Task brief >> Pull out every line of the material that contains the string "JSON", treating uppercase and lowercase letters as different.

[Stored records]
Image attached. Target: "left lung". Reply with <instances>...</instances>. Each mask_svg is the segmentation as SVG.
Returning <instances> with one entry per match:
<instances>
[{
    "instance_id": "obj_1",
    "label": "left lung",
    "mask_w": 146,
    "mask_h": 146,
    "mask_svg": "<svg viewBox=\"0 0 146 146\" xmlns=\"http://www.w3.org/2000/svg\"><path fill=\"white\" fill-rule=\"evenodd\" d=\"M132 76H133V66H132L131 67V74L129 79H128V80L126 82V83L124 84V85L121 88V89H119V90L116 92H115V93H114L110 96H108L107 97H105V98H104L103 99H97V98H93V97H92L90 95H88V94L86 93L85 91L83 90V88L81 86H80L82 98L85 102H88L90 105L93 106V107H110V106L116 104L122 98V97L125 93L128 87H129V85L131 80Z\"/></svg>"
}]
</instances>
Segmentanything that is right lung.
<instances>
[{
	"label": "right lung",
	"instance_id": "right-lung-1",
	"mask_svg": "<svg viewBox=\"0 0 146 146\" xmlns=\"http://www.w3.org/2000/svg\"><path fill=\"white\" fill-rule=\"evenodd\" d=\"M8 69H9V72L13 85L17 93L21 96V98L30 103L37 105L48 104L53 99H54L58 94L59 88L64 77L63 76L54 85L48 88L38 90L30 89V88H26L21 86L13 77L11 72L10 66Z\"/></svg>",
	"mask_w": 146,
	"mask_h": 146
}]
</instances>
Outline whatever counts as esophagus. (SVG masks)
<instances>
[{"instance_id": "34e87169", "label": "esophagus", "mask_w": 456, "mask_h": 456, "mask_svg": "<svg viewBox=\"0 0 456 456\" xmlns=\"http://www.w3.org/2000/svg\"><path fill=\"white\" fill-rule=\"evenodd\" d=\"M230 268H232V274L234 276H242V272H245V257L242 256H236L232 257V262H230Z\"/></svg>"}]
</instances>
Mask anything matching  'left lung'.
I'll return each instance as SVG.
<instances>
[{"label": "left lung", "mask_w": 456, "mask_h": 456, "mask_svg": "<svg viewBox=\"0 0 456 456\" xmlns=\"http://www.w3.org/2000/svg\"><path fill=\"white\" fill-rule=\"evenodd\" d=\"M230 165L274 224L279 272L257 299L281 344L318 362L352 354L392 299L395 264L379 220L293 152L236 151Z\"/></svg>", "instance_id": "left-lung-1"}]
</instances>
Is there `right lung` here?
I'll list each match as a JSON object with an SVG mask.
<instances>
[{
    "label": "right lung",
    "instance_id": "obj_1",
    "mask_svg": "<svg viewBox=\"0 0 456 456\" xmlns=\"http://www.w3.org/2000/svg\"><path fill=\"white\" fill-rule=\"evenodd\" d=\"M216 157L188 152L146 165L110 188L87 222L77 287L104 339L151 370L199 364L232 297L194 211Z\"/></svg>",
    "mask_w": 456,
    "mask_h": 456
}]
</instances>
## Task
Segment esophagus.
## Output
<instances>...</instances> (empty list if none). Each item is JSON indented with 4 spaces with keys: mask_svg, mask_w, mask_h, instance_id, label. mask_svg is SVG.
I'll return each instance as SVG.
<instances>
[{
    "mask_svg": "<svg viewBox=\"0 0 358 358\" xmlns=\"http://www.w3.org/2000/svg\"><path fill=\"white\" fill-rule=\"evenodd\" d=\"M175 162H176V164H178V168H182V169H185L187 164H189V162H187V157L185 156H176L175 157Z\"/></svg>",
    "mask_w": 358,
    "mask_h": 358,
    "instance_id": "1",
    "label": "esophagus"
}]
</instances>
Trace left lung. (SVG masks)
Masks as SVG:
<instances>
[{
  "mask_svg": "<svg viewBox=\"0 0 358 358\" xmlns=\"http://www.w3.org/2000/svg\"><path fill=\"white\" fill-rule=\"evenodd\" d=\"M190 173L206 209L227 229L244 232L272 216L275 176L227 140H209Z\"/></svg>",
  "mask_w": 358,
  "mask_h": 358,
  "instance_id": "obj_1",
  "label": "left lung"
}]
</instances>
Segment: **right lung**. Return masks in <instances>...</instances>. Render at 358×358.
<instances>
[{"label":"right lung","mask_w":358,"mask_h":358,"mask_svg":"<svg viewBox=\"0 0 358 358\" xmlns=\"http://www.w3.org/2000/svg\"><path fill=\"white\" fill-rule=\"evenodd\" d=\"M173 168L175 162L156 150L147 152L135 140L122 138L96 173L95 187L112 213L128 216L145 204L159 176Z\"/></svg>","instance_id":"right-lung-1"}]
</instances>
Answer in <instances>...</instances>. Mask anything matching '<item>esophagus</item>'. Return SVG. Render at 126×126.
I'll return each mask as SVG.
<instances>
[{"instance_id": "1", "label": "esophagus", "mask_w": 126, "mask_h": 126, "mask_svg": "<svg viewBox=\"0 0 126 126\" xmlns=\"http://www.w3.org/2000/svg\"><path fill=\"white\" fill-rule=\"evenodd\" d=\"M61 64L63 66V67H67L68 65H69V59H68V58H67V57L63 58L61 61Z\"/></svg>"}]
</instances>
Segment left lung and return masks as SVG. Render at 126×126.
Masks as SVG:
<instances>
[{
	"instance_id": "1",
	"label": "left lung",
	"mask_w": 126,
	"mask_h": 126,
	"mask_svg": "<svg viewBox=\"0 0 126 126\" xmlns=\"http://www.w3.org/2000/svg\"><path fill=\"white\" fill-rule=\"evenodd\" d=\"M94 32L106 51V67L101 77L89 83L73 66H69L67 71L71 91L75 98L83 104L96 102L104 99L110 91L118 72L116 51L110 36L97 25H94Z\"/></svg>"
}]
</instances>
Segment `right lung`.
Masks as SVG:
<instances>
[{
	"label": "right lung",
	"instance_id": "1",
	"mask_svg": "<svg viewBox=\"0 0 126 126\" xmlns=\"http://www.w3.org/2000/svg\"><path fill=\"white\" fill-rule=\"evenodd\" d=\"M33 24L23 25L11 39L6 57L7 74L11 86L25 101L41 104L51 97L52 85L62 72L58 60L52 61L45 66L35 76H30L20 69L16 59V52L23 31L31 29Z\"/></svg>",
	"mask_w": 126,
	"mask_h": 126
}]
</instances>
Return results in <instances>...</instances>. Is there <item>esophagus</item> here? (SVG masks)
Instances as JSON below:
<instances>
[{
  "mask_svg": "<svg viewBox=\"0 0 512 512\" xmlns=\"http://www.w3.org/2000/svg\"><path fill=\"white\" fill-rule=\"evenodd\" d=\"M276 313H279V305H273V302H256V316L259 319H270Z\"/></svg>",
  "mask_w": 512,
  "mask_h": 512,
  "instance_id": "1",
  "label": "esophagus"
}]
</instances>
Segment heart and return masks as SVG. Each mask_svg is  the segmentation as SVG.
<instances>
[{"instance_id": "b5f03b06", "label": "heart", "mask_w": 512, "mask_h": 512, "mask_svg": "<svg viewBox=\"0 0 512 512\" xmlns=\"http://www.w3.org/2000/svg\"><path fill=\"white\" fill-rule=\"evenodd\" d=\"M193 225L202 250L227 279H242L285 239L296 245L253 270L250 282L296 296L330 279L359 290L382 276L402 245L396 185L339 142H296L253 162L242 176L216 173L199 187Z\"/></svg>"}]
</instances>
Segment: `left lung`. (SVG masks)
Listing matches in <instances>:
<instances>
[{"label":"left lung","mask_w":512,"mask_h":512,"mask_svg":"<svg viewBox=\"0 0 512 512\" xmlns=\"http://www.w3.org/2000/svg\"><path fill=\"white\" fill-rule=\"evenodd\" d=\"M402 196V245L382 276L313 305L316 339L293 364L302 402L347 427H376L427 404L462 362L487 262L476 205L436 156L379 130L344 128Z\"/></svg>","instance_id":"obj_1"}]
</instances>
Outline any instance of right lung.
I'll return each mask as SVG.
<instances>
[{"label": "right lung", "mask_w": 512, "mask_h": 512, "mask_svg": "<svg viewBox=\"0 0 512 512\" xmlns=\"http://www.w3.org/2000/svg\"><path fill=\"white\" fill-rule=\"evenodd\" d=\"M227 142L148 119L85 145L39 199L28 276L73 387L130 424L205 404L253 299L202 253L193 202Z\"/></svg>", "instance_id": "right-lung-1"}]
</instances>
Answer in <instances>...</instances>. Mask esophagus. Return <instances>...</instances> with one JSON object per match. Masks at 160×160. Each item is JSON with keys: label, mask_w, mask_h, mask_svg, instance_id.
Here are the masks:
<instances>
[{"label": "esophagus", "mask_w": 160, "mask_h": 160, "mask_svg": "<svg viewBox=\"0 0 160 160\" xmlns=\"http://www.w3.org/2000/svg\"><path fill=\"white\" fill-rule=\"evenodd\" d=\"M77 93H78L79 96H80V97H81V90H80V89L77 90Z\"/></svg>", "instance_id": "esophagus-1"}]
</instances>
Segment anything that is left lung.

Result >>
I'll list each match as a JSON object with an SVG mask.
<instances>...</instances> (empty list if none). Each item is JSON indented with 4 spaces with keys: mask_svg, mask_w, mask_h, instance_id, label. mask_svg is SVG.
Instances as JSON below:
Answer in <instances>...</instances>. Mask esophagus. Return <instances>...</instances> with one JSON object per match. Masks at 160×160. Each item is JSON with keys: label, mask_w, mask_h, mask_svg, instance_id.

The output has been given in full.